══ Entries provided

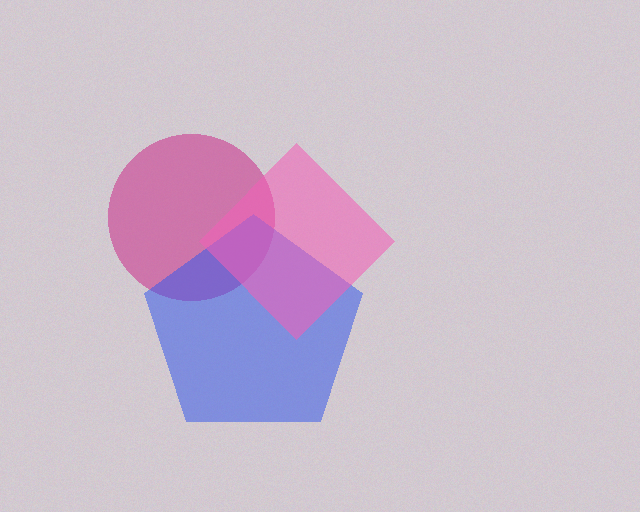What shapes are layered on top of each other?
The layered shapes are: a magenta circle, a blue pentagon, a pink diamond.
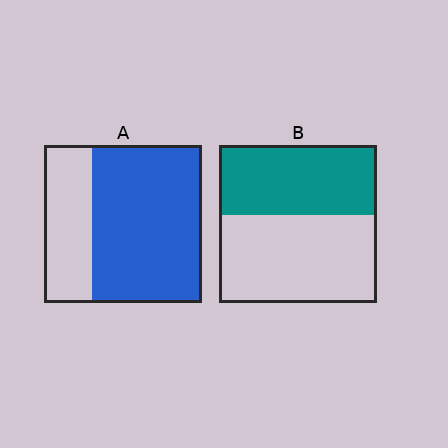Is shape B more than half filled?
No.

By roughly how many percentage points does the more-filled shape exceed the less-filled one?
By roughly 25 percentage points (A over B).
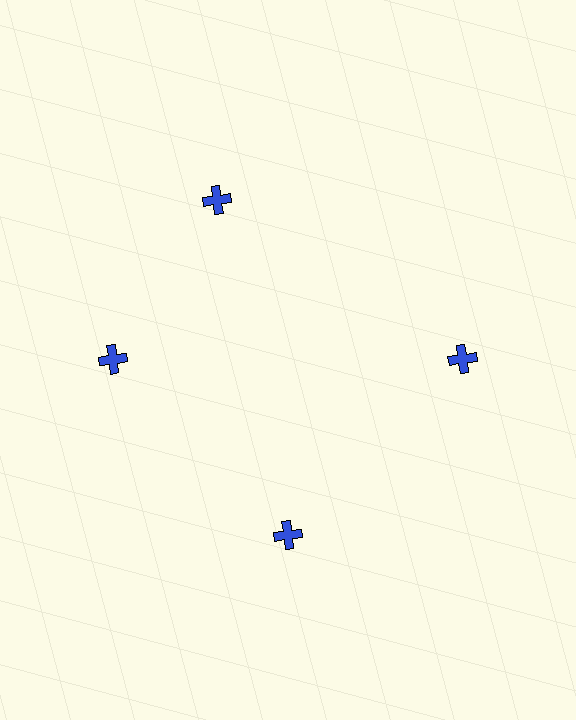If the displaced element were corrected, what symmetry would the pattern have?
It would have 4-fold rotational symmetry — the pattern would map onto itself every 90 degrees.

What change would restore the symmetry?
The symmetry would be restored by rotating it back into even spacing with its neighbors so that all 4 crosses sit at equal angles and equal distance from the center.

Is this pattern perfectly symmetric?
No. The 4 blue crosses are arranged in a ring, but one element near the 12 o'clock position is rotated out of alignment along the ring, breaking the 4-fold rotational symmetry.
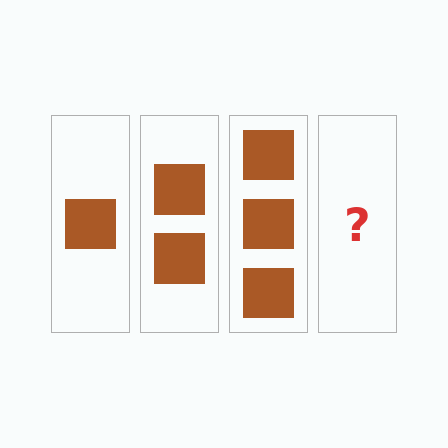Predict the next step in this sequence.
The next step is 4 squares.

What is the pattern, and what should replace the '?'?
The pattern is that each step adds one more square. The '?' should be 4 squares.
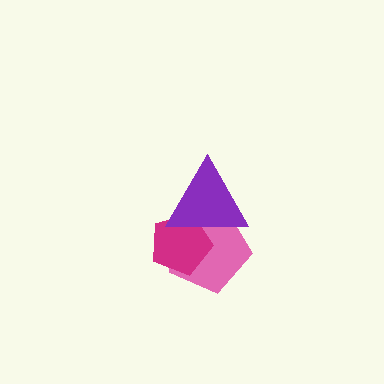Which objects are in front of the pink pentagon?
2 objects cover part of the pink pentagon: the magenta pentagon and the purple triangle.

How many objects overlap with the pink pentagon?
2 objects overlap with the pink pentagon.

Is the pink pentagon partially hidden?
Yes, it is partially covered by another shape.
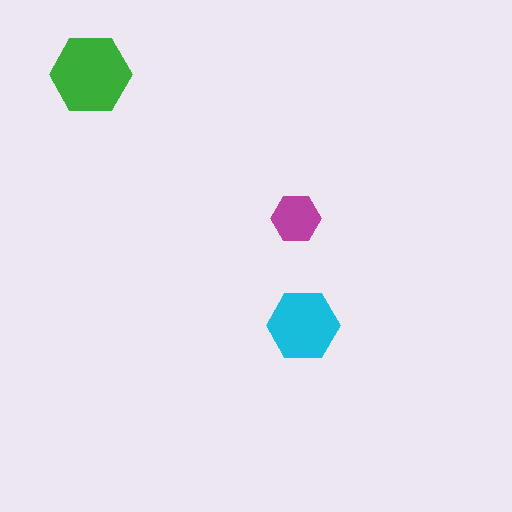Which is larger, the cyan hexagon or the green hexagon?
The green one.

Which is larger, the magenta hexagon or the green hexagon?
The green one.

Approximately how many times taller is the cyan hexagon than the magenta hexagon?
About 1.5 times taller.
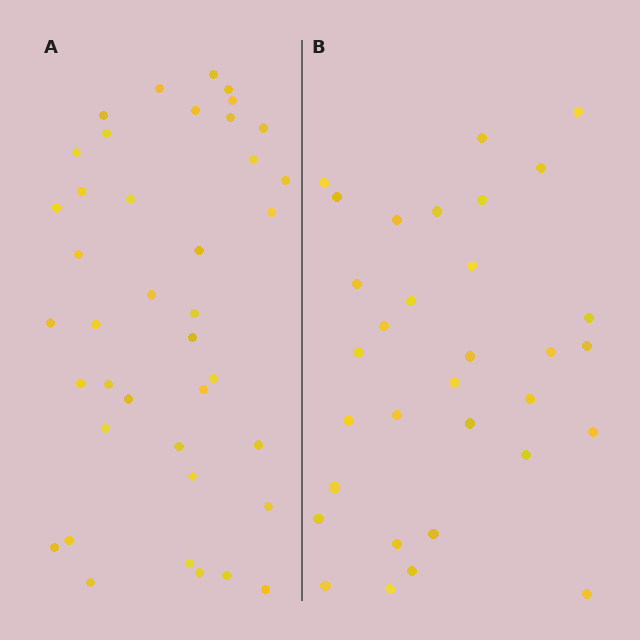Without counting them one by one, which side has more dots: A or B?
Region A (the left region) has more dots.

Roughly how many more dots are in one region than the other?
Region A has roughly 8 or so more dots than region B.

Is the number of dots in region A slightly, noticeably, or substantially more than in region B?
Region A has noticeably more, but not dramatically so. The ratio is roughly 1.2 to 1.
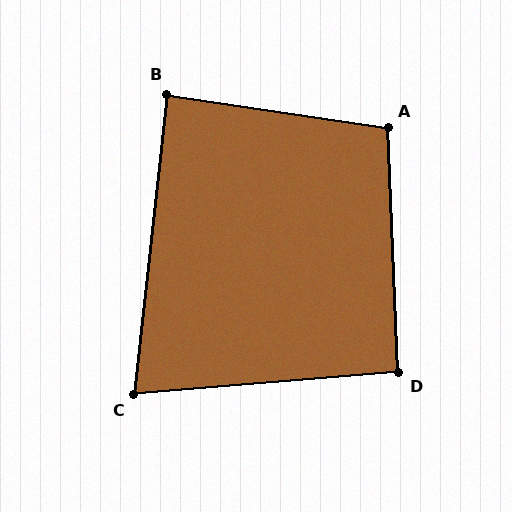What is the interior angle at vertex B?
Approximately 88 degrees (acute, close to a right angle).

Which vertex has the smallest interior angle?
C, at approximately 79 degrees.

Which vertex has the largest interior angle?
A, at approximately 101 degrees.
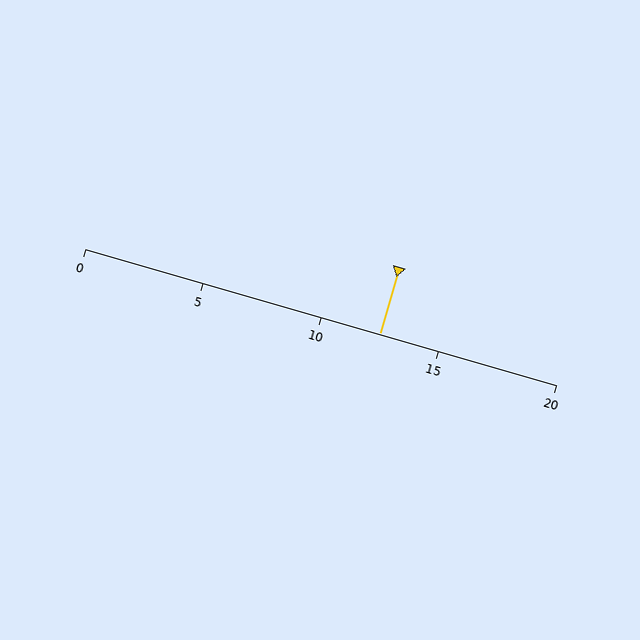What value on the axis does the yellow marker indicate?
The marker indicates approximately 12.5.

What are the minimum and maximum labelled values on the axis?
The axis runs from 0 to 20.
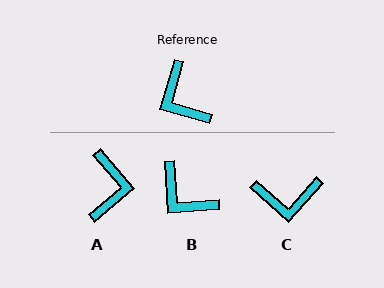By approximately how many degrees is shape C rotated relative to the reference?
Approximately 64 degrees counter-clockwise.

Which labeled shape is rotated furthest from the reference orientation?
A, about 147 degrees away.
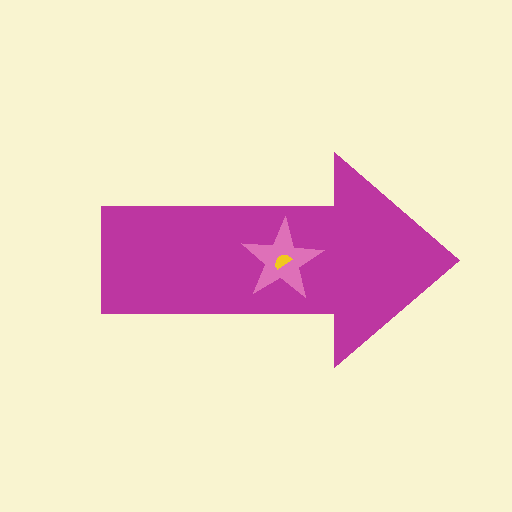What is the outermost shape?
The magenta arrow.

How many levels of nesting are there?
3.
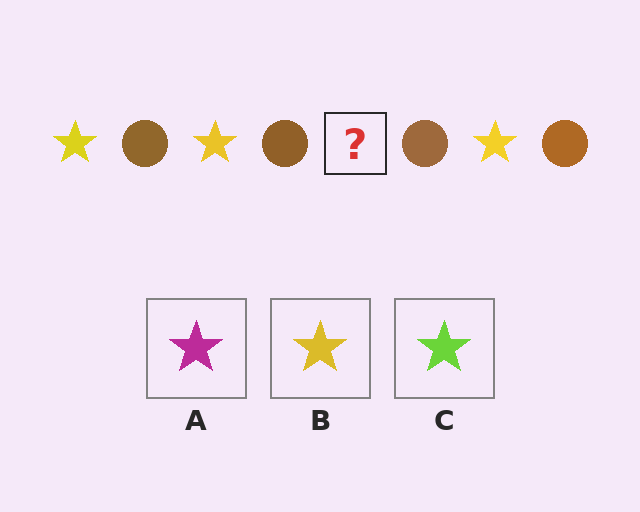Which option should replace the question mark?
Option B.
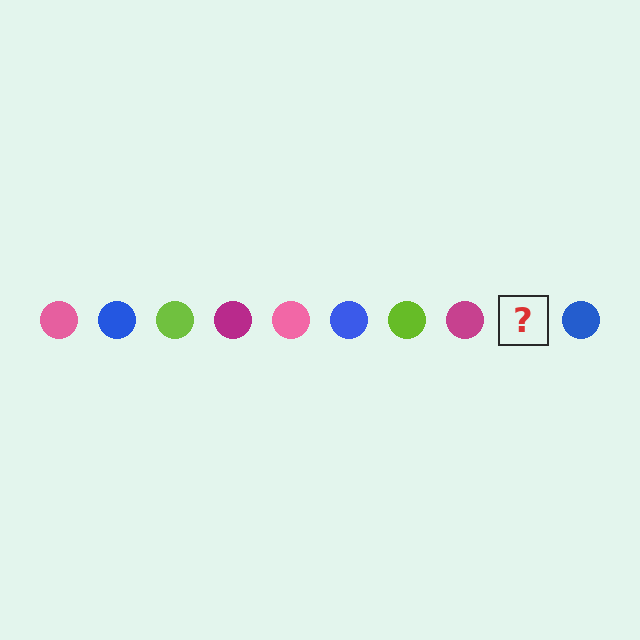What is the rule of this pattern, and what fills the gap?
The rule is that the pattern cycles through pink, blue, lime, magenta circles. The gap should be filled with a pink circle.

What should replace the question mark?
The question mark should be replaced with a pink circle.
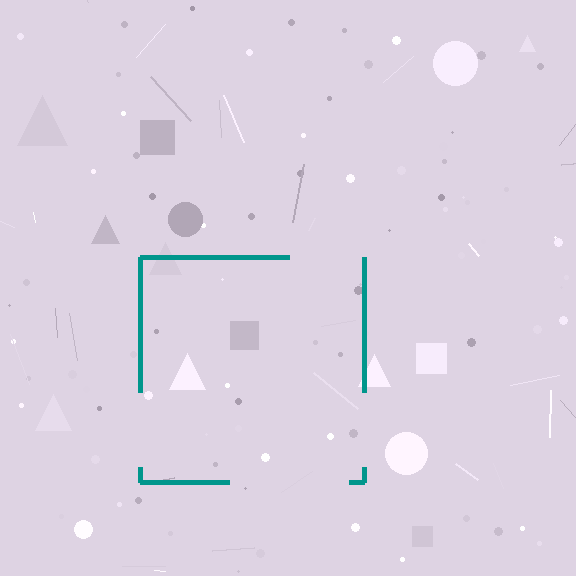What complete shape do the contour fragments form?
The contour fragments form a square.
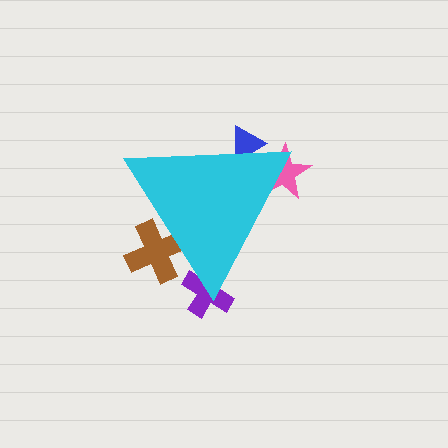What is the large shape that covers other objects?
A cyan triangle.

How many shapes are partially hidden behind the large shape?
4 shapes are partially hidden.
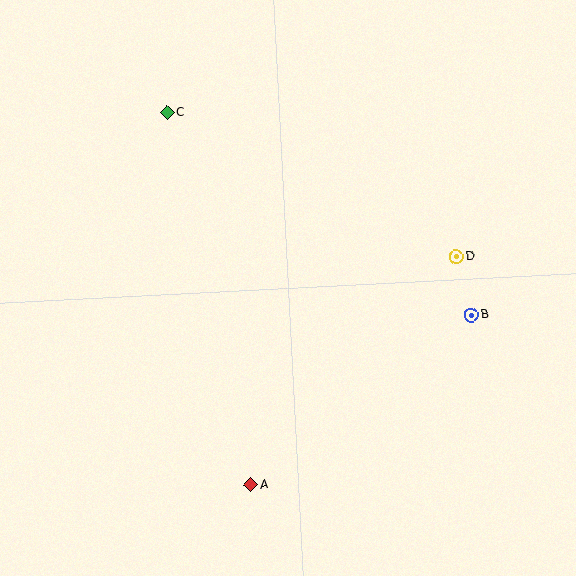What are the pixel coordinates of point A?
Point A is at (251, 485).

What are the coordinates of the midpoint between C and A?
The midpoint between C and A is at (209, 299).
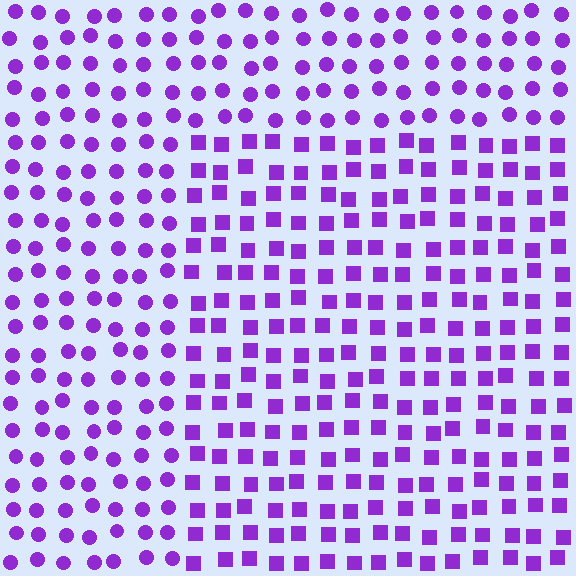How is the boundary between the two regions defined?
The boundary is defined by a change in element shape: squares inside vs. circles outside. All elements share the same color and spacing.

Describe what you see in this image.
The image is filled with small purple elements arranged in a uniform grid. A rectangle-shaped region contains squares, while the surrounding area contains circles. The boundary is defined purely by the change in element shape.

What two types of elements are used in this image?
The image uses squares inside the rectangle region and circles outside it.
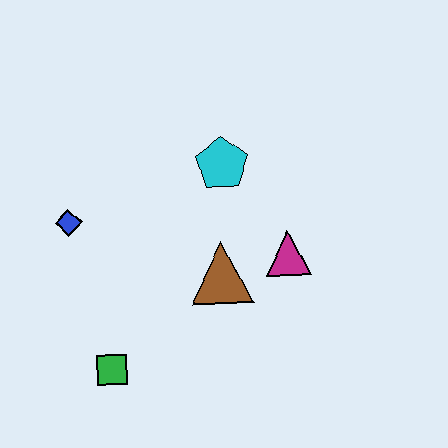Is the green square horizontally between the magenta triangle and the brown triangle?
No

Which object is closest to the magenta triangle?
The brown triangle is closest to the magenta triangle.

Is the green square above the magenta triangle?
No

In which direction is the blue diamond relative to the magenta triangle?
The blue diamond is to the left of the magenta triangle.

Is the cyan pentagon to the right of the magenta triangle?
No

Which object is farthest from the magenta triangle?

════

Problem details
Omit the pictures. Output every record above word for word.

Task solution
What shapes are layered on top of each other?
The layered shapes are: a magenta circle, a blue pentagon, a pink diamond.
Is shape B more than half filled?
No.

By roughly how many percentage points does the more-filled shape exceed the less-filled one?
By roughly 25 percentage points (A over B).
If the displaced element were corrected, what symmetry would the pattern have?
It would have 4-fold rotational symmetry — the pattern would map onto itself every 90 degrees.

What change would restore the symmetry?
The symmetry would be restored by rotating it back into even spacing with its neighbors so that all 4 crosses sit at equal angles and equal distance from the center.

Is this pattern perfectly symmetric?
No. The 4 blue crosses are arranged in a ring, but one element near the 12 o'clock position is rotated out of alignment along the ring, breaking the 4-fold rotational symmetry.
Predict the next step in this sequence.
The next step is 4 squares.

What is the pattern, and what should replace the '?'?
The pattern is that each step adds one more square. The '?' should be 4 squares.
Which objects are in front of the pink pentagon?
2 objects cover part of the pink pentagon: the magenta pentagon and the purple triangle.

How many objects overlap with the pink pentagon?
2 objects overlap with the pink pentagon.

Is the pink pentagon partially hidden?
Yes, it is partially covered by another shape.
Which is larger, the cyan hexagon or the green hexagon?
The green one.

Which is larger, the magenta hexagon or the green hexagon?
The green one.

Approximately how many times taller is the cyan hexagon than the magenta hexagon?
About 1.5 times taller.
Without counting them one by one, which side has more dots: A or B?
Region A (the left region) has more dots.

Roughly how many more dots are in one region than the other?
Region A has roughly 8 or so more dots than region B.

Is the number of dots in region A slightly, noticeably, or substantially more than in region B?
Region A has noticeably more, but not dramatically so. The ratio is roughly 1.2 to 1.
What is the interior angle at vertex B?
Approximately 88 degrees (acute, close to a right angle).

Which vertex has the smallest interior angle?
C, at approximately 79 degrees.

Which vertex has the largest interior angle?
A, at approximately 101 degrees.
What value on the axis does the yellow marker indicate?
The marker indicates approximately 12.5.

What are the minimum and maximum labelled values on the axis?
The axis runs from 0 to 20.
By approximately how many degrees is shape C rotated relative to the reference?
Approximately 64 degrees counter-clockwise.

Which labeled shape is rotated furthest from the reference orientation?
A, about 147 degrees away.
What is the outermost shape?
The magenta arrow.

How many levels of nesting are there?
3.
Which option should replace the question mark?
Option B.
What is the rule of this pattern, and what fills the gap?
The rule is that the pattern cycles through pink, blue, lime, magenta circles. The gap should be filled with a pink circle.

What should replace the question mark?
The question mark should be replaced with a pink circle.
What complete shape do the contour fragments form?
The contour fragments form a square.
What is the large shape that covers other objects?
A cyan triangle.

How many shapes are partially hidden behind the large shape?
4 shapes are partially hidden.
What are the pixel coordinates of point A?
Point A is at (251, 485).

What are the coordinates of the midpoint between C and A?
The midpoint between C and A is at (209, 299).
How is the boundary between the two regions defined?
The boundary is defined by a change in element shape: squares inside vs. circles outside. All elements share the same color and spacing.

Describe what you see in this image.
The image is filled with small purple elements arranged in a uniform grid. A rectangle-shaped region contains squares, while the surrounding area contains circles. The boundary is defined purely by the change in element shape.

What two types of elements are used in this image?
The image uses squares inside the rectangle region and circles outside it.
Is the green square horizontally between the magenta triangle and the brown triangle?
No

Which object is closest to the magenta triangle?
The brown triangle is closest to the magenta triangle.

Is the green square above the magenta triangle?
No

In which direction is the blue diamond relative to the magenta triangle?
The blue diamond is to the left of the magenta triangle.

Is the cyan pentagon to the right of the magenta triangle?
No

Which object is farthest from the magenta triangle?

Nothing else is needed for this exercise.